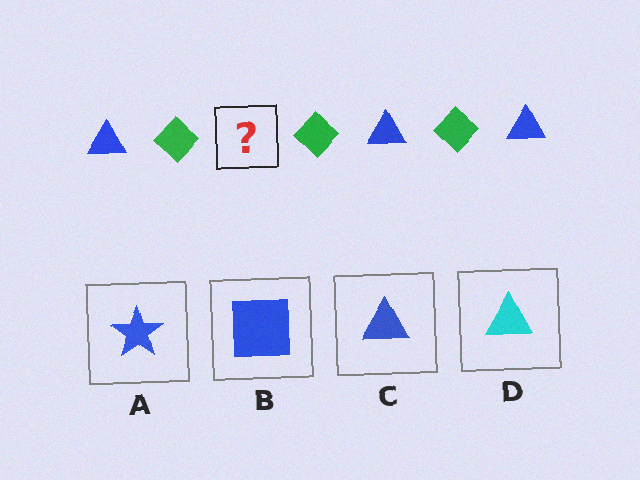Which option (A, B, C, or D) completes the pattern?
C.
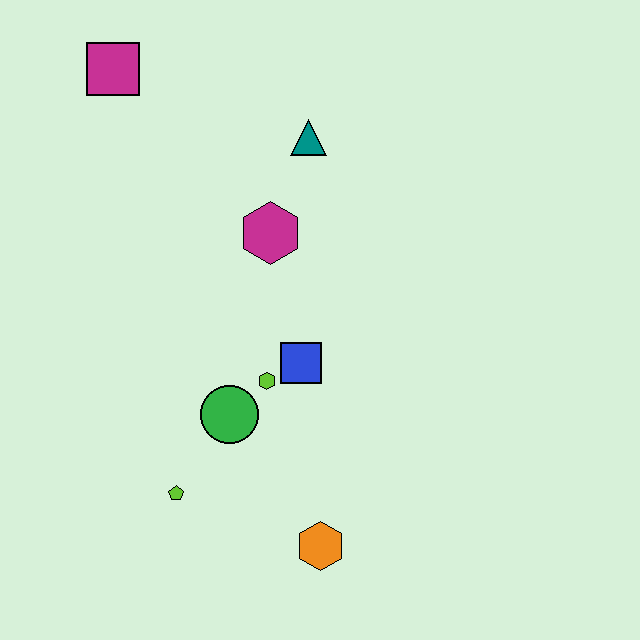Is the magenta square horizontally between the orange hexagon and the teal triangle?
No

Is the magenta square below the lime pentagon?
No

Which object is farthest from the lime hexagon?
The magenta square is farthest from the lime hexagon.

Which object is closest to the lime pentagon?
The green circle is closest to the lime pentagon.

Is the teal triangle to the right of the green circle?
Yes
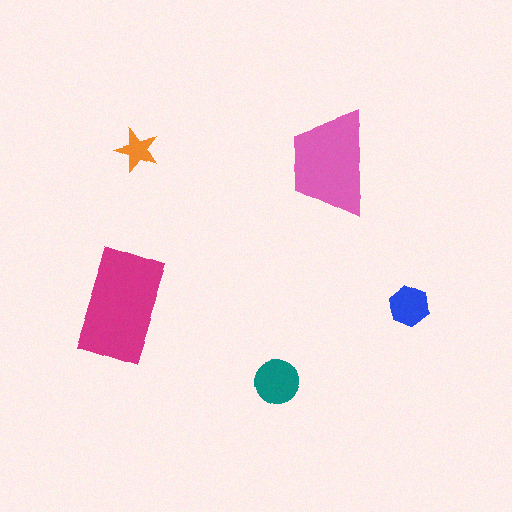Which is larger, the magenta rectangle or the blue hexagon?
The magenta rectangle.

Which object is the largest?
The magenta rectangle.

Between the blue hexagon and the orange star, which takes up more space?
The blue hexagon.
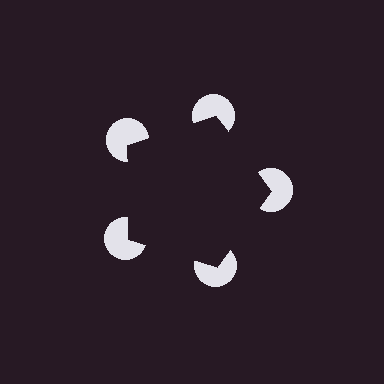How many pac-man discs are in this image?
There are 5 — one at each vertex of the illusory pentagon.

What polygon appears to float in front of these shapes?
An illusory pentagon — its edges are inferred from the aligned wedge cuts in the pac-man discs, not physically drawn.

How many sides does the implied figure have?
5 sides.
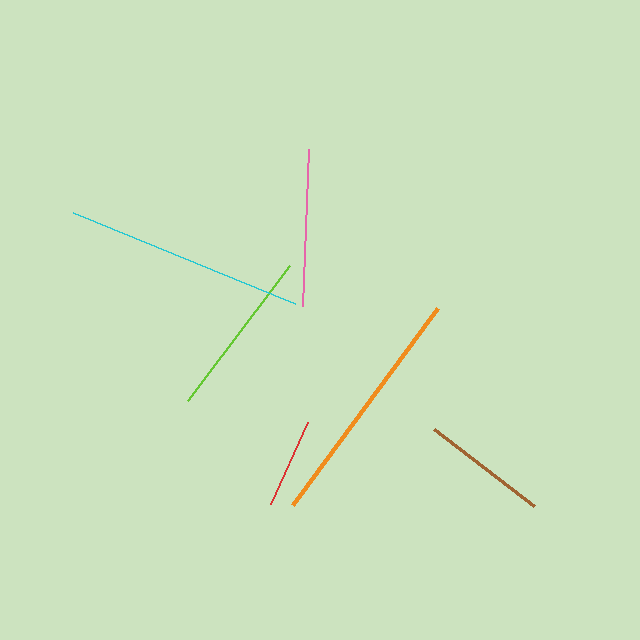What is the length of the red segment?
The red segment is approximately 90 pixels long.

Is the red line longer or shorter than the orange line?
The orange line is longer than the red line.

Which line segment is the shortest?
The red line is the shortest at approximately 90 pixels.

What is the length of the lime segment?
The lime segment is approximately 169 pixels long.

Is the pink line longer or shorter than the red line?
The pink line is longer than the red line.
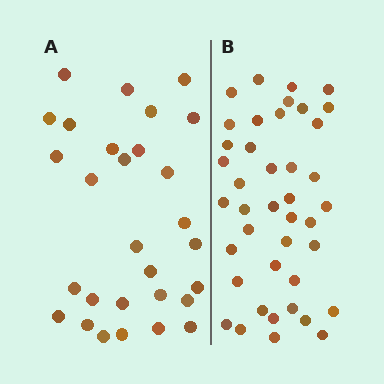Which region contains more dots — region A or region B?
Region B (the right region) has more dots.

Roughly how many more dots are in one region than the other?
Region B has roughly 12 or so more dots than region A.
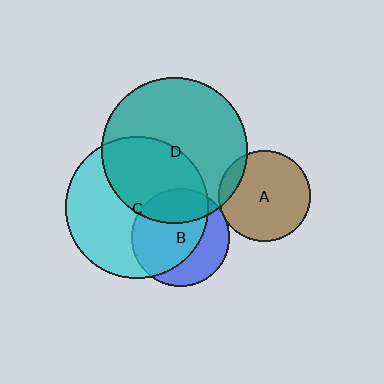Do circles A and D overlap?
Yes.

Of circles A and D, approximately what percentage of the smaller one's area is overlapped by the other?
Approximately 10%.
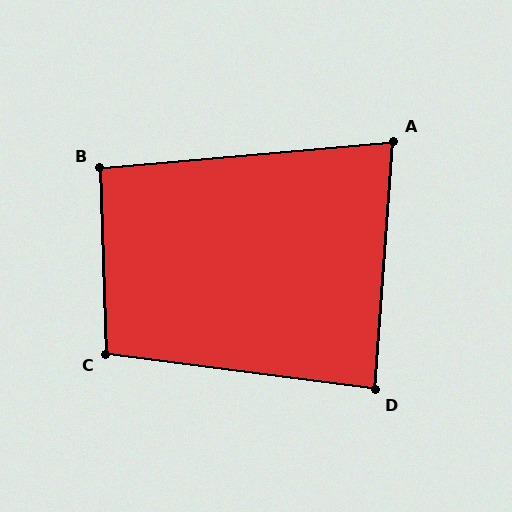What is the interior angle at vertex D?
Approximately 87 degrees (acute, close to a right angle).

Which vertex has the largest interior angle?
C, at approximately 99 degrees.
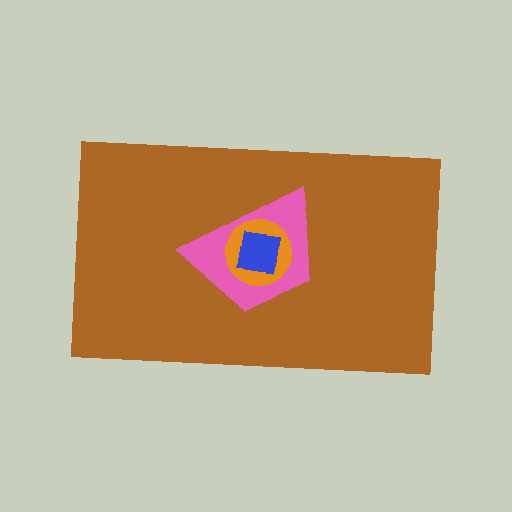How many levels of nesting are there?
4.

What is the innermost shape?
The blue square.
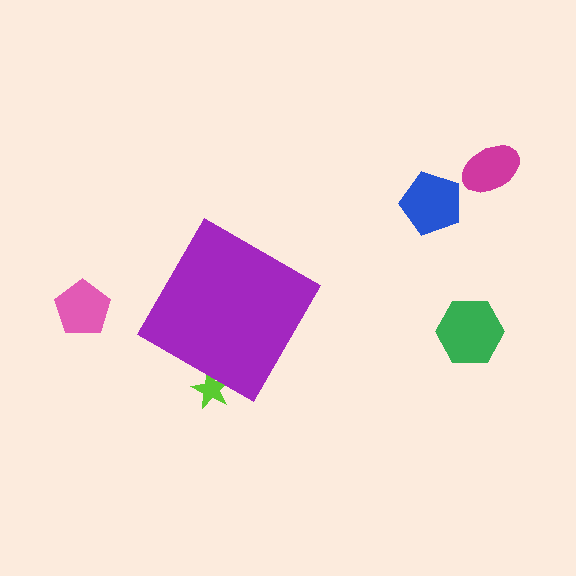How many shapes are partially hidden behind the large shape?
1 shape is partially hidden.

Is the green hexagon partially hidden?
No, the green hexagon is fully visible.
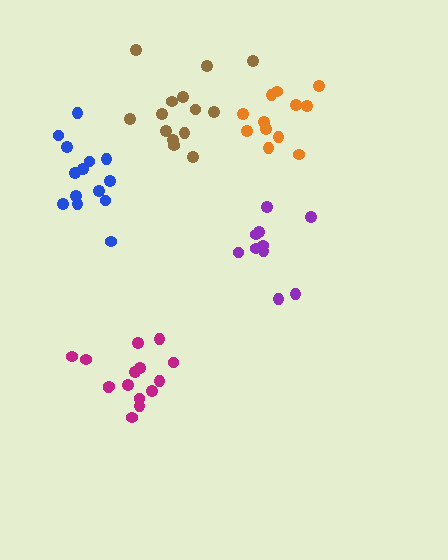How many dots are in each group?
Group 1: 14 dots, Group 2: 15 dots, Group 3: 10 dots, Group 4: 14 dots, Group 5: 12 dots (65 total).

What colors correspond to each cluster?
The clusters are colored: blue, magenta, purple, brown, orange.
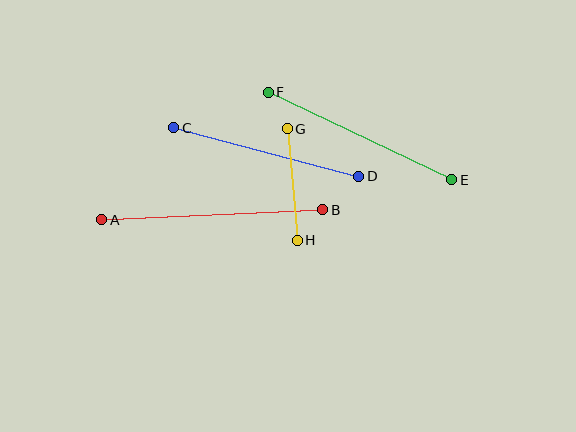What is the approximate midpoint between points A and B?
The midpoint is at approximately (212, 215) pixels.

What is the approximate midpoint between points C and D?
The midpoint is at approximately (266, 152) pixels.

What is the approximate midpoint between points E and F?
The midpoint is at approximately (360, 136) pixels.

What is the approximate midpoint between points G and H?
The midpoint is at approximately (292, 184) pixels.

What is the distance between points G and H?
The distance is approximately 112 pixels.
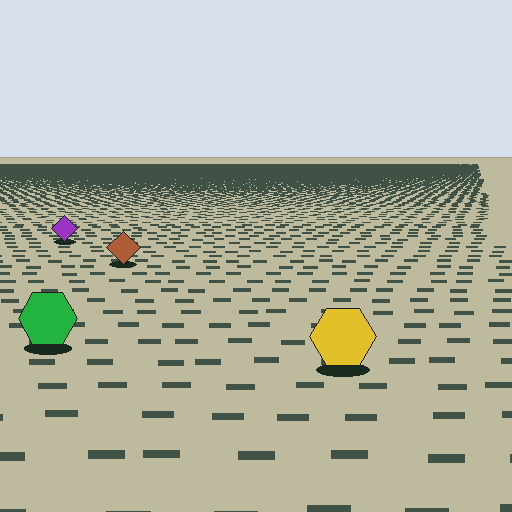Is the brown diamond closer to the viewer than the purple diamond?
Yes. The brown diamond is closer — you can tell from the texture gradient: the ground texture is coarser near it.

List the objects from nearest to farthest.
From nearest to farthest: the yellow hexagon, the green hexagon, the brown diamond, the purple diamond.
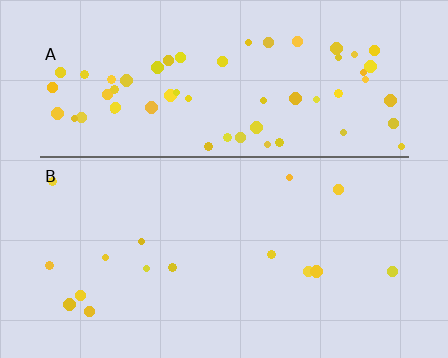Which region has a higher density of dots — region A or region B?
A (the top).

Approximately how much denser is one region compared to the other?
Approximately 4.1× — region A over region B.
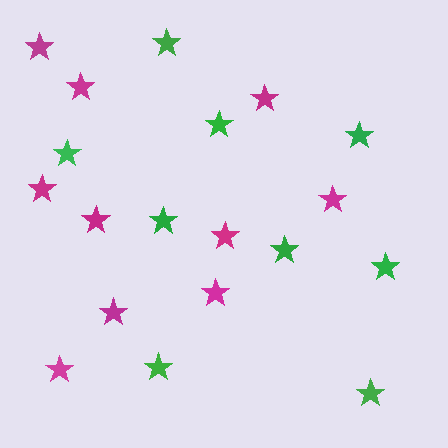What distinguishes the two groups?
There are 2 groups: one group of magenta stars (10) and one group of green stars (9).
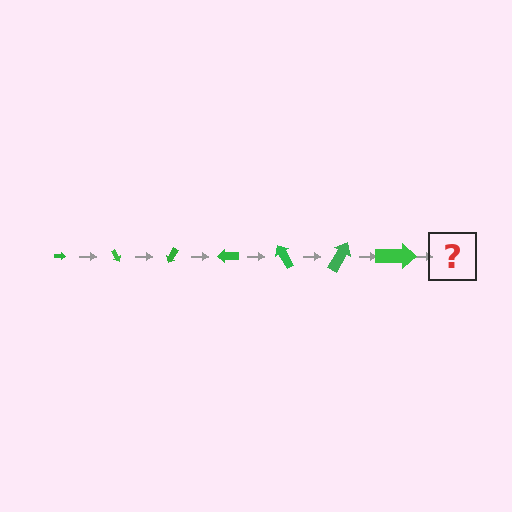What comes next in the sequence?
The next element should be an arrow, larger than the previous one and rotated 420 degrees clockwise from the start.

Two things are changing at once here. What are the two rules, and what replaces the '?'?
The two rules are that the arrow grows larger each step and it rotates 60 degrees clockwise each step. The '?' should be an arrow, larger than the previous one and rotated 420 degrees clockwise from the start.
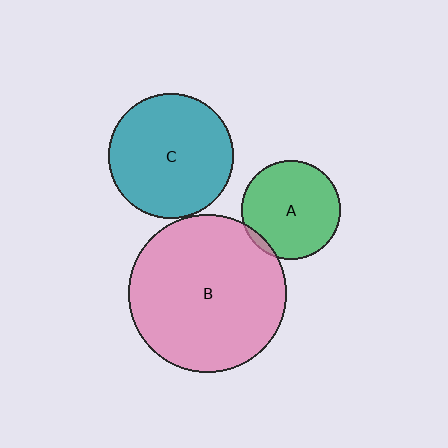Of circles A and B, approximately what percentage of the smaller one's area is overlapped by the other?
Approximately 5%.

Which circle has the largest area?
Circle B (pink).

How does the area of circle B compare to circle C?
Approximately 1.6 times.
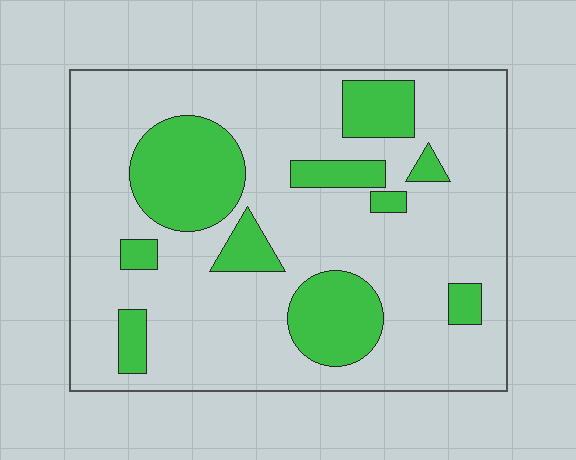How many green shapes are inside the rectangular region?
10.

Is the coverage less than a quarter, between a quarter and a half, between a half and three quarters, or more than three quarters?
Less than a quarter.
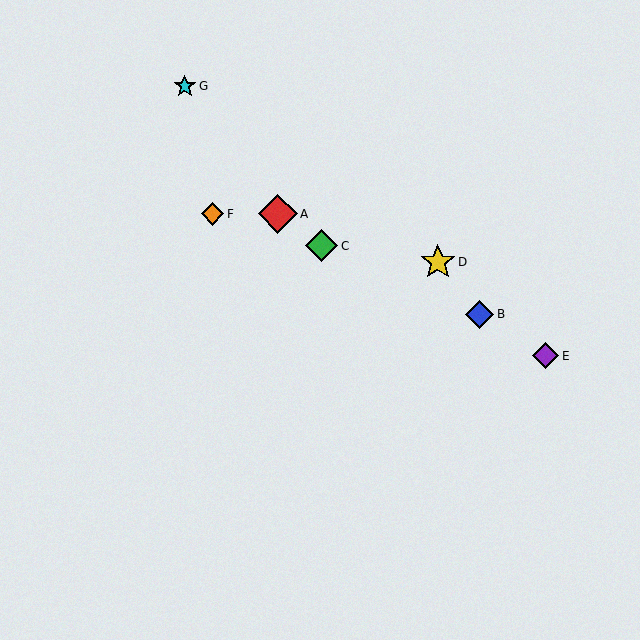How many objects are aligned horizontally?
2 objects (A, F) are aligned horizontally.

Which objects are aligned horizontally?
Objects A, F are aligned horizontally.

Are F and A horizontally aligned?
Yes, both are at y≈214.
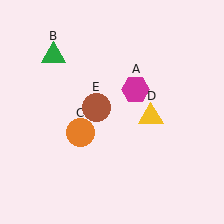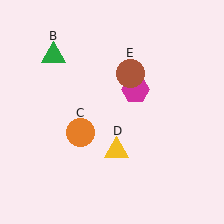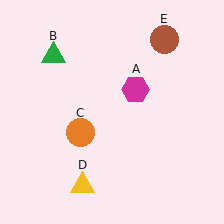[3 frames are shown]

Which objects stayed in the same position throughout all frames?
Magenta hexagon (object A) and green triangle (object B) and orange circle (object C) remained stationary.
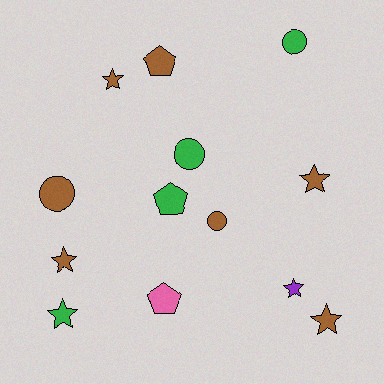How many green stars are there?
There is 1 green star.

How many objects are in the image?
There are 13 objects.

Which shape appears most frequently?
Star, with 6 objects.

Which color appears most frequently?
Brown, with 7 objects.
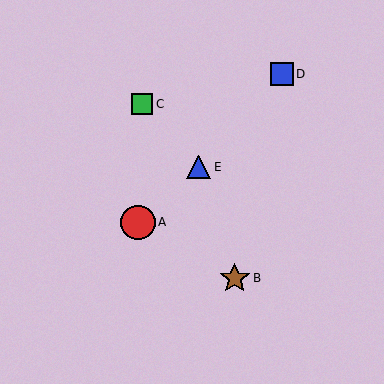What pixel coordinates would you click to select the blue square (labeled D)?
Click at (282, 74) to select the blue square D.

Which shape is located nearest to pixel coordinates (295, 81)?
The blue square (labeled D) at (282, 74) is nearest to that location.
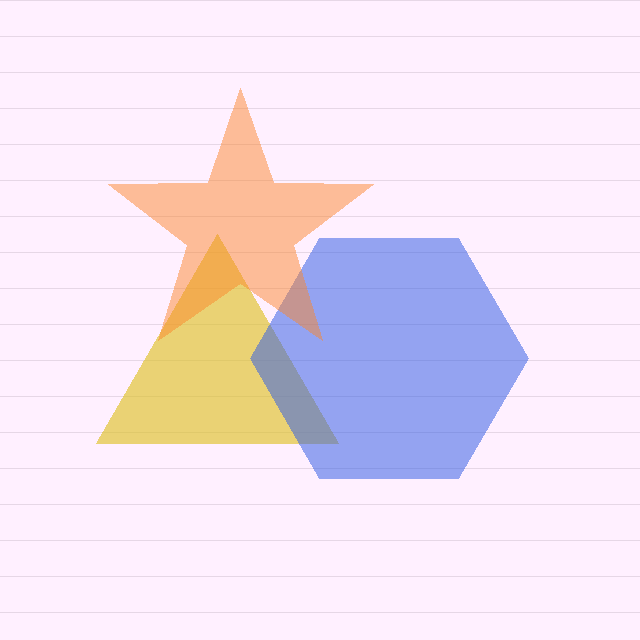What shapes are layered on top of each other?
The layered shapes are: a yellow triangle, a blue hexagon, an orange star.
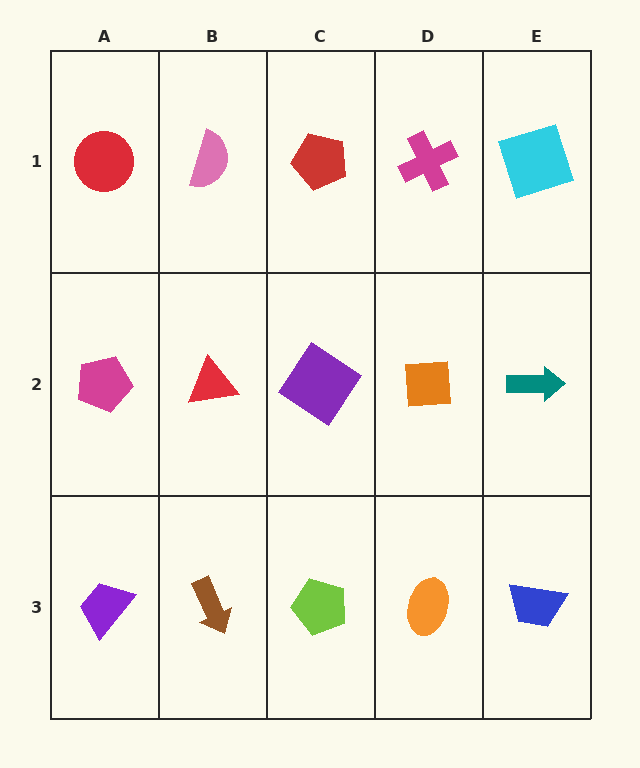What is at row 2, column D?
An orange square.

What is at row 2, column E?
A teal arrow.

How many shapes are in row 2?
5 shapes.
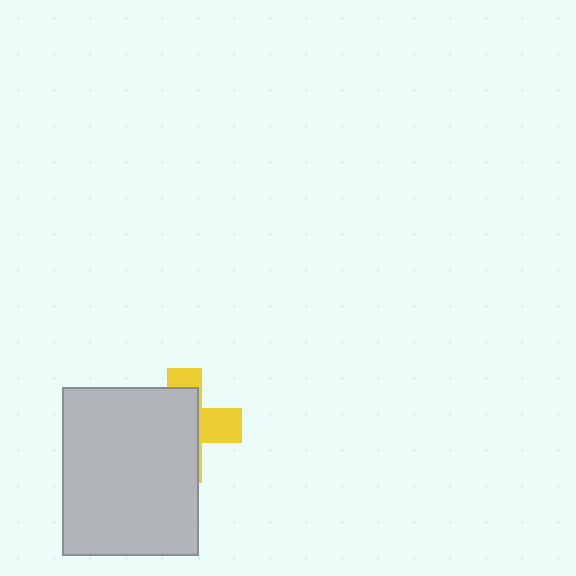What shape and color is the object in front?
The object in front is a light gray rectangle.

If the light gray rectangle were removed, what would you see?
You would see the complete yellow cross.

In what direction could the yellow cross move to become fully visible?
The yellow cross could move right. That would shift it out from behind the light gray rectangle entirely.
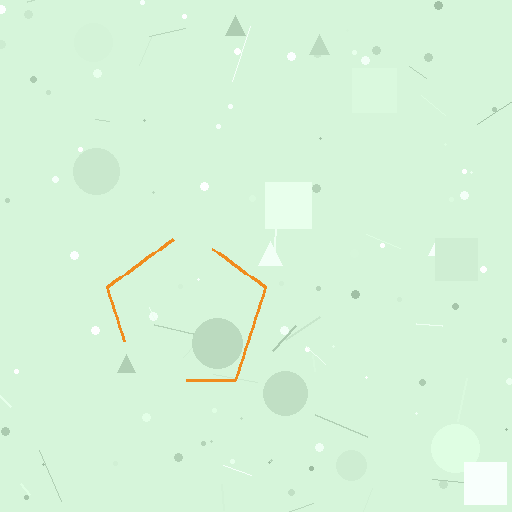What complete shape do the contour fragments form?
The contour fragments form a pentagon.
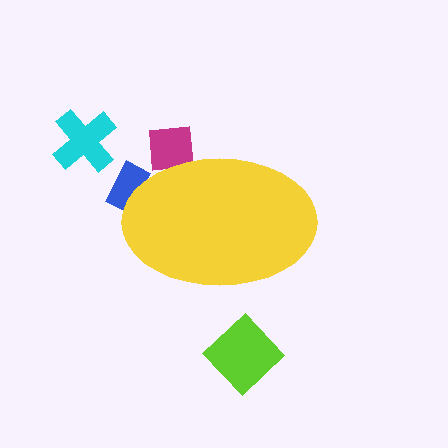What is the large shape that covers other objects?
A yellow ellipse.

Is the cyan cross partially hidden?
No, the cyan cross is fully visible.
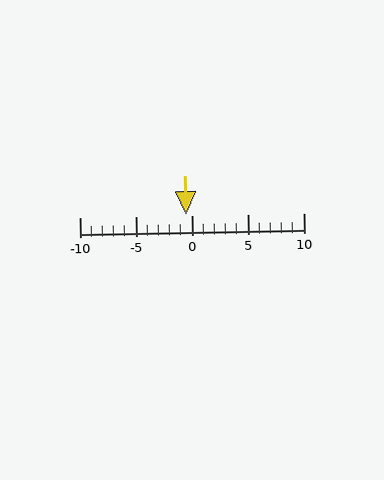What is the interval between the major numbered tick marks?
The major tick marks are spaced 5 units apart.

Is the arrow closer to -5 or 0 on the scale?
The arrow is closer to 0.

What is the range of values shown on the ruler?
The ruler shows values from -10 to 10.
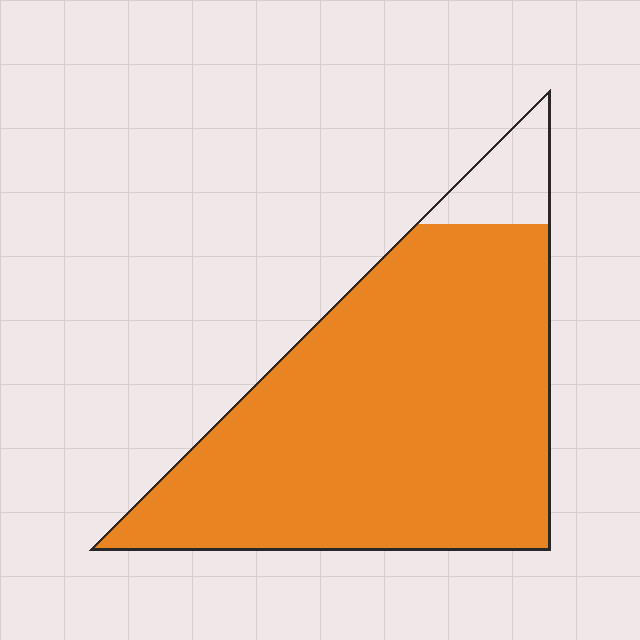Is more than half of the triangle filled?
Yes.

**Work to complete**
All lines from the one holding "What complete shape" through the last line of the entries, and nothing else, are to be output exactly; leave out the pictures.

**Solution for this exercise**
What complete shape do the contour fragments form?
The contour fragments form a pentagon.
What is the large shape that covers other objects?
A yellow ellipse.

Is the cyan cross partially hidden?
No, the cyan cross is fully visible.
What is the interval between the major numbered tick marks?
The major tick marks are spaced 5 units apart.

Is the arrow closer to -5 or 0 on the scale?
The arrow is closer to 0.

What is the range of values shown on the ruler?
The ruler shows values from -10 to 10.
Is more than half of the triangle filled?
Yes.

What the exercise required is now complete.